Quote the whole listing exactly. Leave the pictures out of your copy.

━━━ Task material

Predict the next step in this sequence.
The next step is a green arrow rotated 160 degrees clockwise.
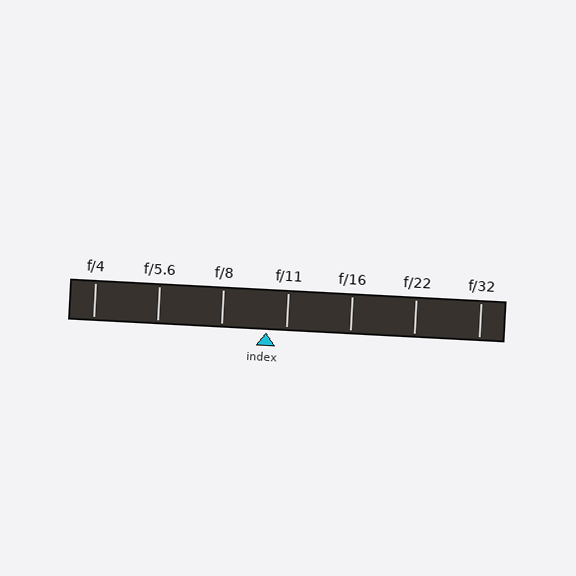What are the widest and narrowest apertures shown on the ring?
The widest aperture shown is f/4 and the narrowest is f/32.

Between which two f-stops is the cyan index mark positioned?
The index mark is between f/8 and f/11.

━━━━━━

## Written answer
Predict the next step in this sequence.
The next step is a green arrow rotated 160 degrees clockwise.
What are the widest and narrowest apertures shown on the ring?
The widest aperture shown is f/4 and the narrowest is f/32.

Between which two f-stops is the cyan index mark positioned?
The index mark is between f/8 and f/11.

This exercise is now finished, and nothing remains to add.